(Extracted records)

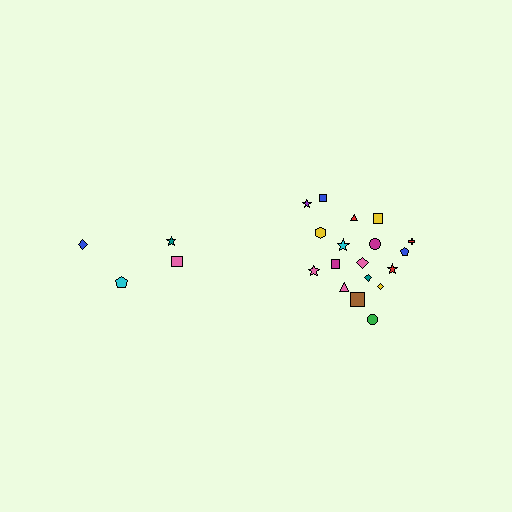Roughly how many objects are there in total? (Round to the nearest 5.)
Roughly 20 objects in total.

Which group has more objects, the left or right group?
The right group.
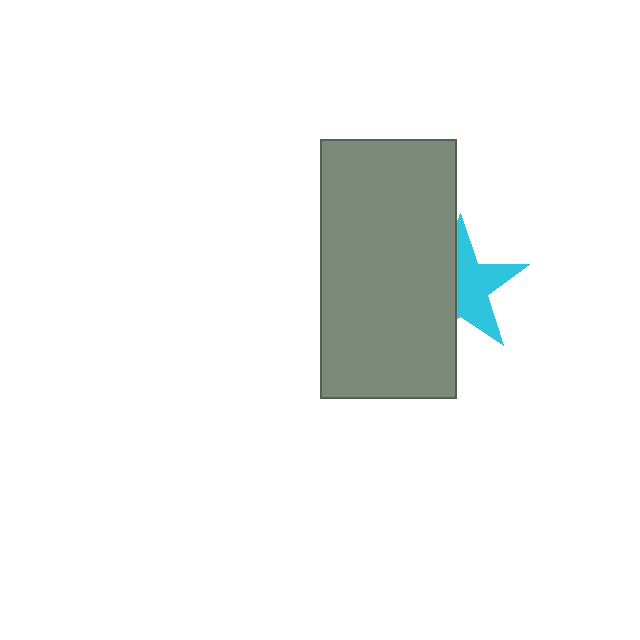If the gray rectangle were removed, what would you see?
You would see the complete cyan star.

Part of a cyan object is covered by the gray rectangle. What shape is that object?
It is a star.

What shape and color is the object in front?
The object in front is a gray rectangle.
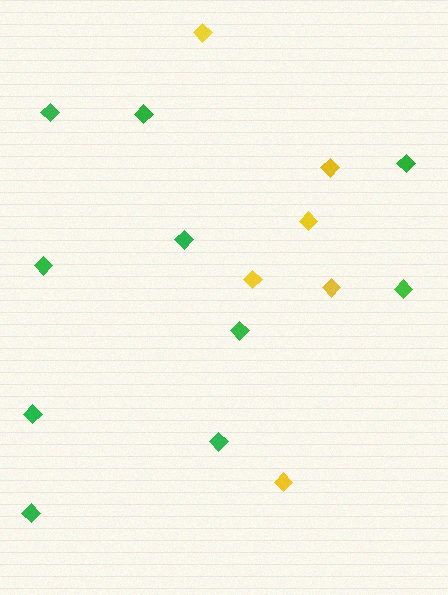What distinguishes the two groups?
There are 2 groups: one group of green diamonds (10) and one group of yellow diamonds (6).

* **What the task requires**
Nothing but the lines from the line containing "Part of a cyan" through the last line of the records above is to be extracted, exactly and with no pictures.

* **Result of the exercise**
Part of a cyan object is covered by the gray rectangle. What shape is that object?
It is a star.

What shape and color is the object in front?
The object in front is a gray rectangle.
What distinguishes the two groups?
There are 2 groups: one group of green diamonds (10) and one group of yellow diamonds (6).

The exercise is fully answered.